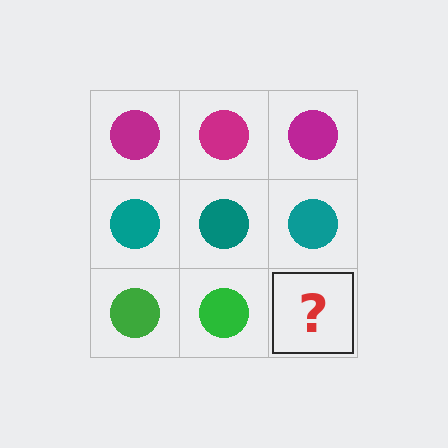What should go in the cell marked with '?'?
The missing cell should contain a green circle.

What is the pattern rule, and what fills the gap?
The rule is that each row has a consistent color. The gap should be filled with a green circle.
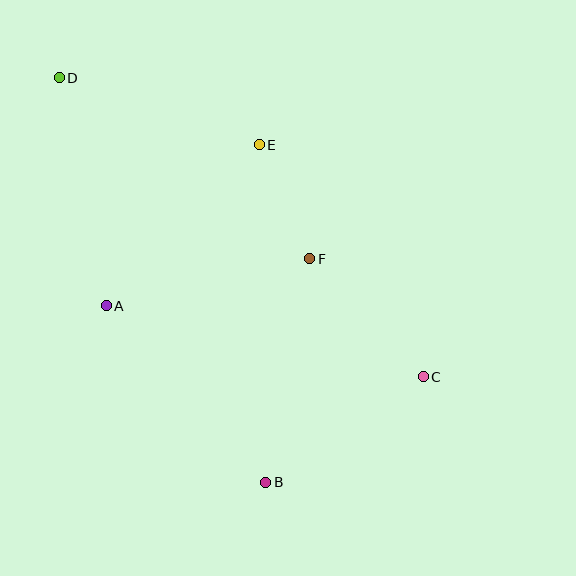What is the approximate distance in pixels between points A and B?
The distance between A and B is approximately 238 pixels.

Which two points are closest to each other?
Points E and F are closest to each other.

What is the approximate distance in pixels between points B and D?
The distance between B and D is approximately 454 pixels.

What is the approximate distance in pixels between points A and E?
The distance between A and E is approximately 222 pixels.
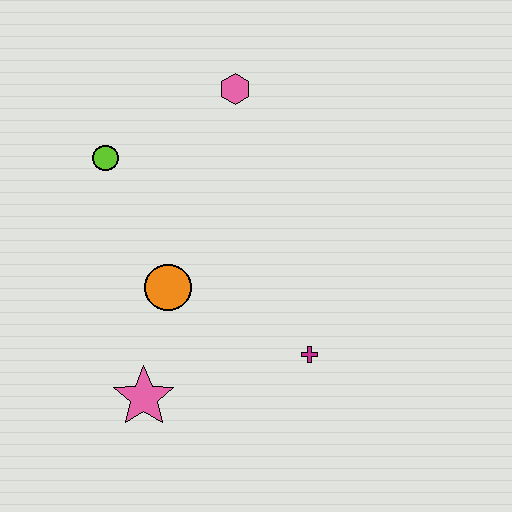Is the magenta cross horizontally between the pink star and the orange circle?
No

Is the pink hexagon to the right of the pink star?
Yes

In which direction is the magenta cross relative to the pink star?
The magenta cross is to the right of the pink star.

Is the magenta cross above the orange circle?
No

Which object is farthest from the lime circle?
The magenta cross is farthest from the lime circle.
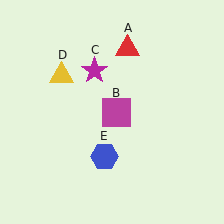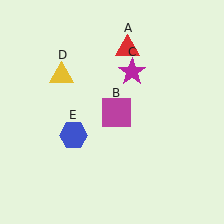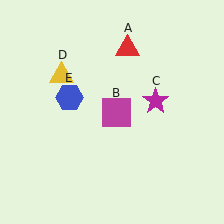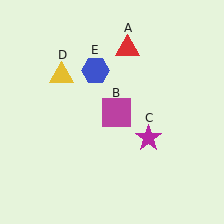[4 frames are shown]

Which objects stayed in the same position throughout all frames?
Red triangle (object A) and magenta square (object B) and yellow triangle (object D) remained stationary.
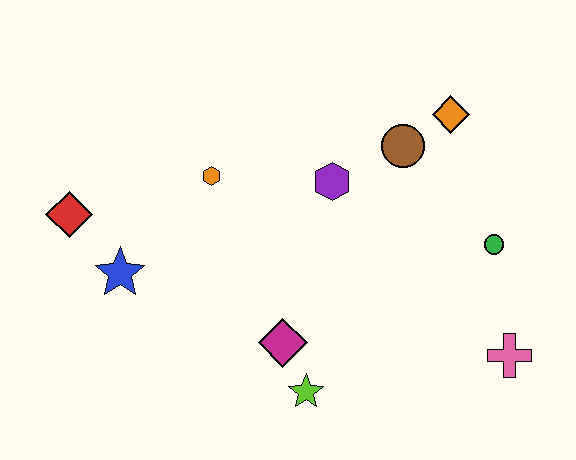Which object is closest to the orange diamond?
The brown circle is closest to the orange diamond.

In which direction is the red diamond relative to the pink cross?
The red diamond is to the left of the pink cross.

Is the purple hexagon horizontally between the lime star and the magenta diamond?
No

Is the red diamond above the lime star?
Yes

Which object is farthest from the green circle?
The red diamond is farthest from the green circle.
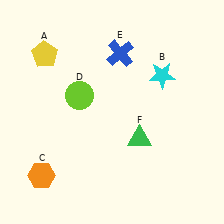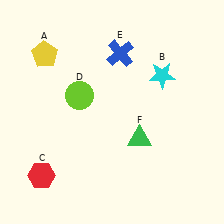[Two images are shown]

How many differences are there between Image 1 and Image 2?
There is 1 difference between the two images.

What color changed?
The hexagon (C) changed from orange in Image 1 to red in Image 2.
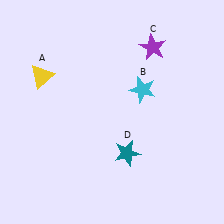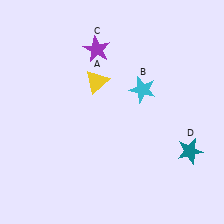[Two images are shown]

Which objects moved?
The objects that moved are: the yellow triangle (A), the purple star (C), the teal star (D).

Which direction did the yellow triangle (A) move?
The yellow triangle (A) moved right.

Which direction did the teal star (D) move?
#####
● YOUR TASK
Copy out each record shown above without alteration, skipping any picture.

● OUTPUT FOR THIS EXERCISE
What should go in the cell marked with '?'?
The missing cell should contain a green circle.

What is the pattern rule, and what fills the gap?
The rule is that each row has a consistent color. The gap should be filled with a green circle.
What is the approximate distance in pixels between points A and B?
The distance between A and B is approximately 238 pixels.

Which two points are closest to each other?
Points E and F are closest to each other.

What is the approximate distance in pixels between points B and D?
The distance between B and D is approximately 454 pixels.

What is the approximate distance in pixels between points A and E?
The distance between A and E is approximately 222 pixels.
Is the magenta cross horizontally between the pink star and the orange circle?
No

Is the pink hexagon to the right of the pink star?
Yes

In which direction is the magenta cross relative to the pink star?
The magenta cross is to the right of the pink star.

Is the magenta cross above the orange circle?
No

Which object is farthest from the lime circle?
The magenta cross is farthest from the lime circle.
[4 frames are shown]

Which objects stayed in the same position throughout all frames?
Red triangle (object A) and magenta square (object B) and yellow triangle (object D) remained stationary.
Which object is closest to the orange diamond?
The brown circle is closest to the orange diamond.

In which direction is the red diamond relative to the pink cross?
The red diamond is to the left of the pink cross.

Is the purple hexagon horizontally between the lime star and the magenta diamond?
No

Is the red diamond above the lime star?
Yes

Which object is farthest from the green circle?
The red diamond is farthest from the green circle.
[Two images are shown]

How many differences are there between Image 1 and Image 2?
There is 1 difference between the two images.

What color changed?
The hexagon (C) changed from orange in Image 1 to red in Image 2.
[Two images are shown]

Which objects moved?
The objects that moved are: the yellow triangle (A), the purple star (C), the teal star (D).

Which direction did the yellow triangle (A) move?
The yellow triangle (A) moved right.

Which direction did the teal star (D) move?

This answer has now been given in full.